* [Prompt]:
Write out exactly the lines running from the line that includes "What is the" to the end of the data, both ends included, and nothing besides.

******************************

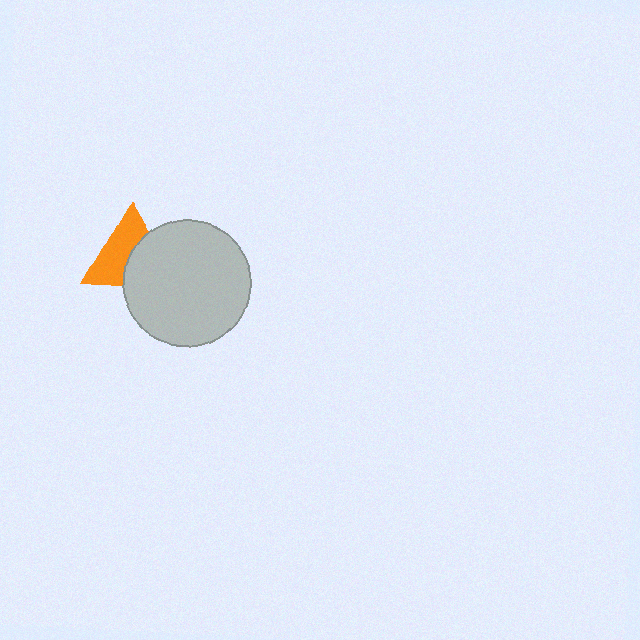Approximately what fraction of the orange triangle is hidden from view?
Roughly 43% of the orange triangle is hidden behind the light gray circle.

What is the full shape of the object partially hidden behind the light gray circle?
The partially hidden object is an orange triangle.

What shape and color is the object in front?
The object in front is a light gray circle.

******************************

* [Response]:
What is the full shape of the object partially hidden behind the light gray circle?
The partially hidden object is an orange triangle.

What shape and color is the object in front?
The object in front is a light gray circle.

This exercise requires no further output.